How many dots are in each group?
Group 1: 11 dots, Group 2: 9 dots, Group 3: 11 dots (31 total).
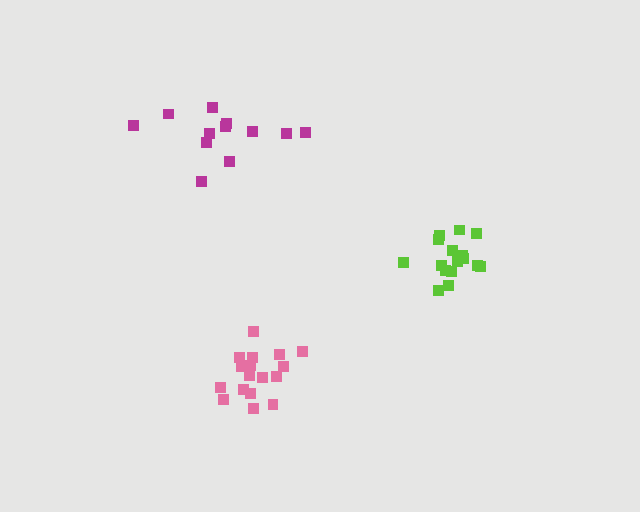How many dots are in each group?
Group 1: 16 dots, Group 2: 12 dots, Group 3: 17 dots (45 total).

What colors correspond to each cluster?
The clusters are colored: lime, magenta, pink.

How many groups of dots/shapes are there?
There are 3 groups.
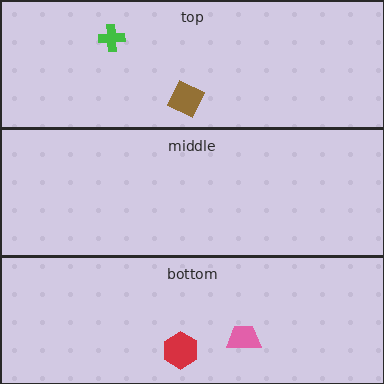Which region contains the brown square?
The top region.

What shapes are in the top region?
The brown square, the green cross.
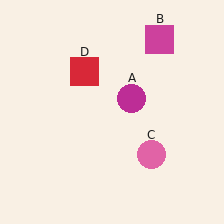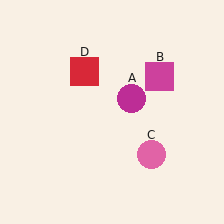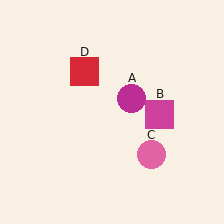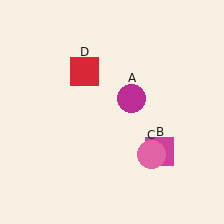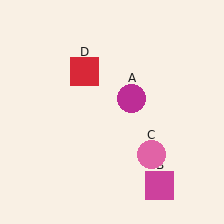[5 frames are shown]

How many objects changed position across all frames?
1 object changed position: magenta square (object B).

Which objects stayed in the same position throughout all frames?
Magenta circle (object A) and pink circle (object C) and red square (object D) remained stationary.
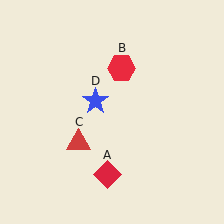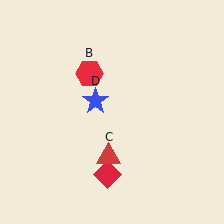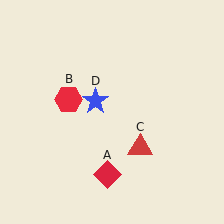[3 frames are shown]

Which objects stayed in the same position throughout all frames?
Red diamond (object A) and blue star (object D) remained stationary.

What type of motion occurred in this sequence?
The red hexagon (object B), red triangle (object C) rotated counterclockwise around the center of the scene.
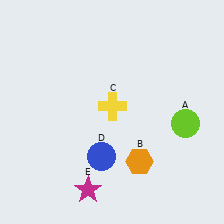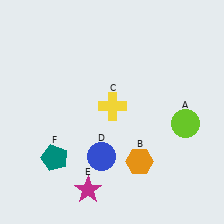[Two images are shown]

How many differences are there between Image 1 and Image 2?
There is 1 difference between the two images.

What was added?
A teal pentagon (F) was added in Image 2.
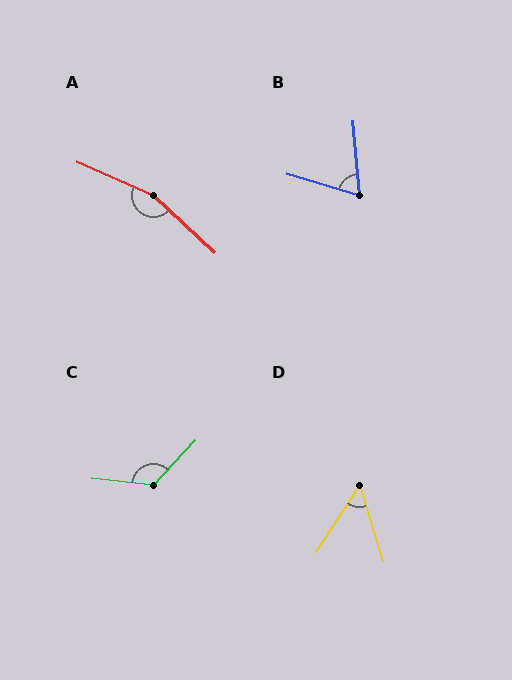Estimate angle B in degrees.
Approximately 69 degrees.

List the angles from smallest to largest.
D (50°), B (69°), C (126°), A (161°).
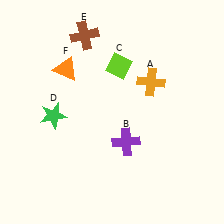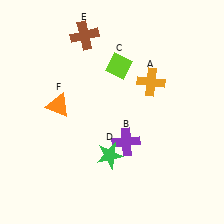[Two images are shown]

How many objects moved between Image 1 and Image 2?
2 objects moved between the two images.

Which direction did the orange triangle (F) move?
The orange triangle (F) moved down.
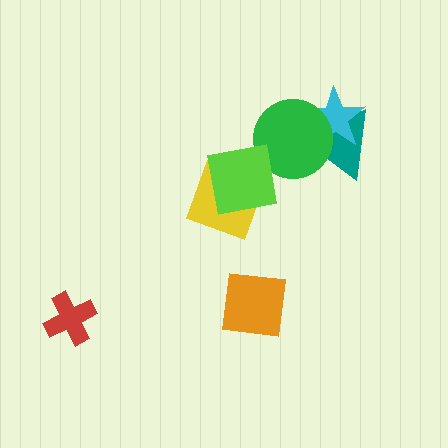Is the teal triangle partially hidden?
Yes, it is partially covered by another shape.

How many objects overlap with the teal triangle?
2 objects overlap with the teal triangle.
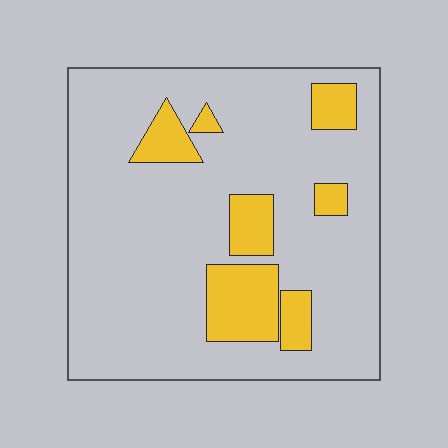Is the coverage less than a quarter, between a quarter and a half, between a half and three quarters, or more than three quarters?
Less than a quarter.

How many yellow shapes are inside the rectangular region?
7.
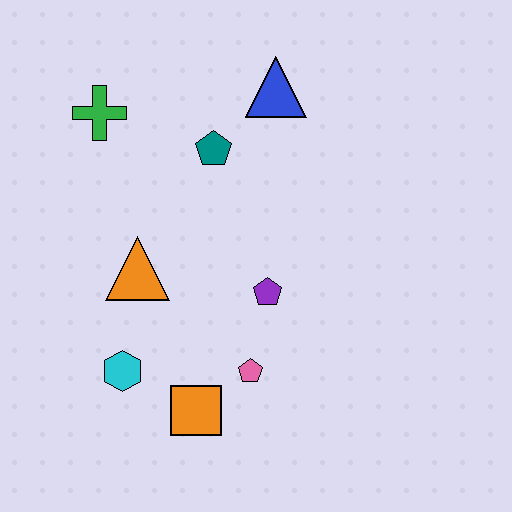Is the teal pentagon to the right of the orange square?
Yes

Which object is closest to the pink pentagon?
The orange square is closest to the pink pentagon.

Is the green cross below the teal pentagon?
No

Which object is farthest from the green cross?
The orange square is farthest from the green cross.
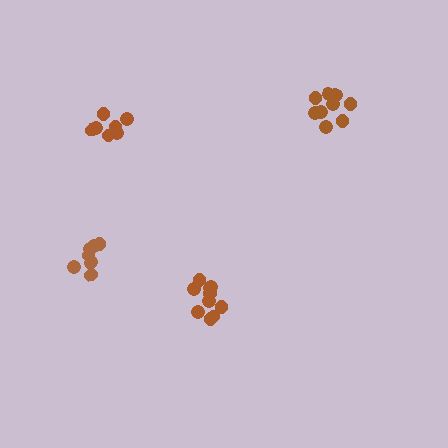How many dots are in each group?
Group 1: 7 dots, Group 2: 7 dots, Group 3: 9 dots, Group 4: 10 dots (33 total).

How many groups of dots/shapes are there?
There are 4 groups.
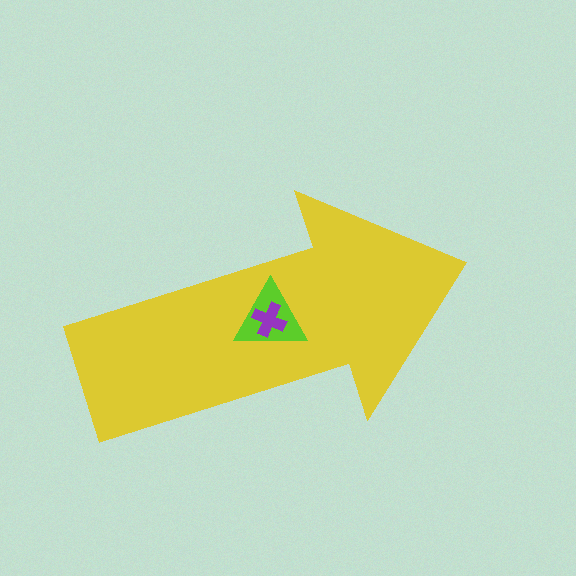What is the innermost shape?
The purple cross.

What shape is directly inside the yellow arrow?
The lime triangle.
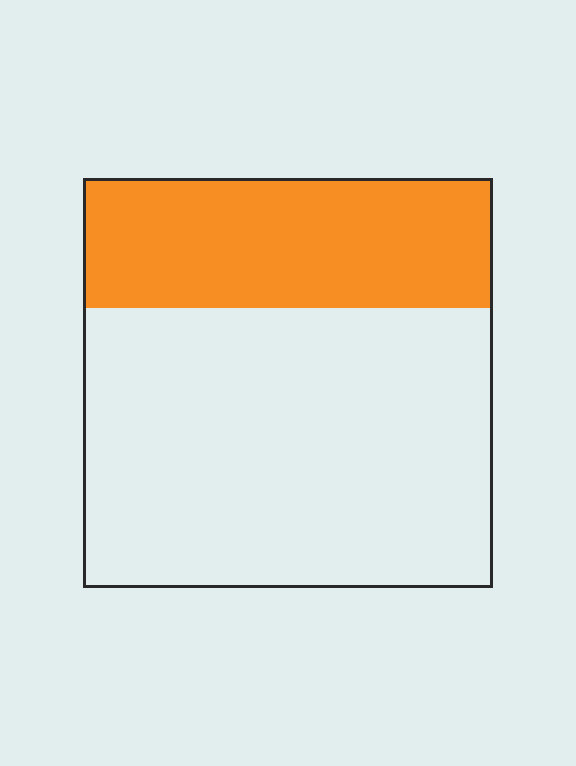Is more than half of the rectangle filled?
No.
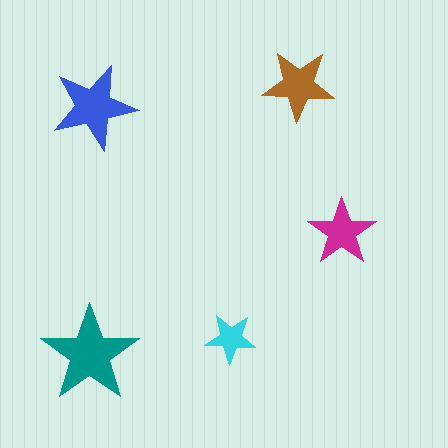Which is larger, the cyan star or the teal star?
The teal one.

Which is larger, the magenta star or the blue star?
The blue one.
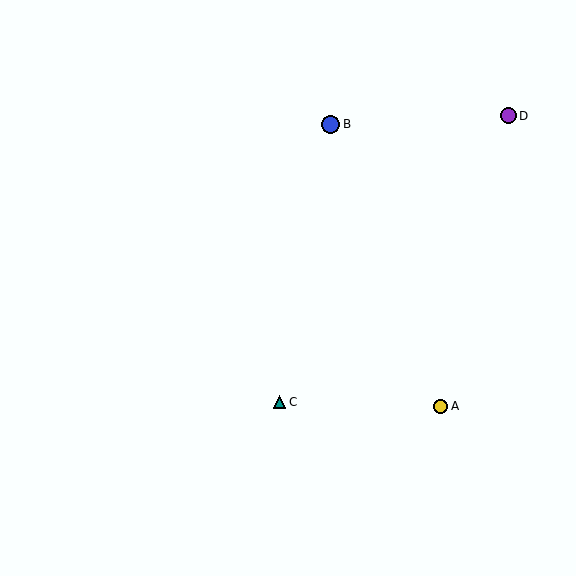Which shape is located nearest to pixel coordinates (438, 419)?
The yellow circle (labeled A) at (441, 406) is nearest to that location.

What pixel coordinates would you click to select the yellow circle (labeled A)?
Click at (441, 406) to select the yellow circle A.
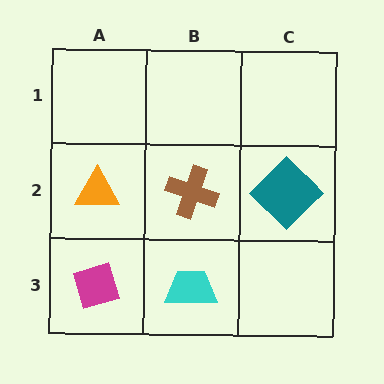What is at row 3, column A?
A magenta diamond.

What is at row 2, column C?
A teal diamond.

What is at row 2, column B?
A brown cross.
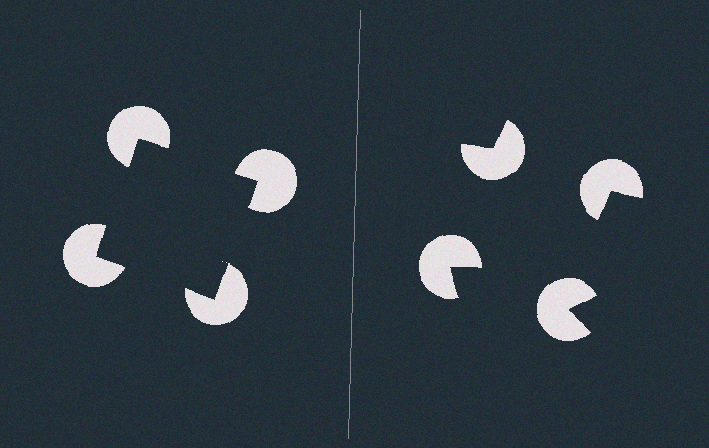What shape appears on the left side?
An illusory square.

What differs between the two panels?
The pac-man discs are positioned identically on both sides; only the wedge orientations differ. On the left they align to a square; on the right they are misaligned.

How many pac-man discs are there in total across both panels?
8 — 4 on each side.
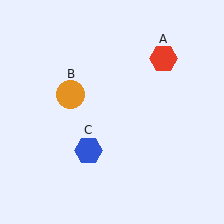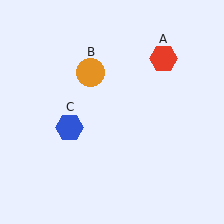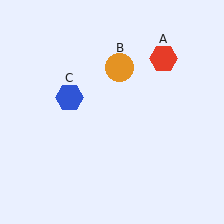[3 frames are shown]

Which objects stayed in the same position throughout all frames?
Red hexagon (object A) remained stationary.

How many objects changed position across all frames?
2 objects changed position: orange circle (object B), blue hexagon (object C).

WRITTEN REQUEST: Repeat exactly the lines from the one holding "What shape appears on the left side?" through the last line of the entries, both included; the pictures do not belong in the copy.

SOLUTION TO THIS PROBLEM:
What shape appears on the left side?
An illusory square.

What differs between the two panels?
The pac-man discs are positioned identically on both sides; only the wedge orientations differ. On the left they align to a square; on the right they are misaligned.

How many pac-man discs are there in total across both panels?
8 — 4 on each side.
[3 frames are shown]

Which objects stayed in the same position throughout all frames?
Red hexagon (object A) remained stationary.

How many objects changed position across all frames?
2 objects changed position: orange circle (object B), blue hexagon (object C).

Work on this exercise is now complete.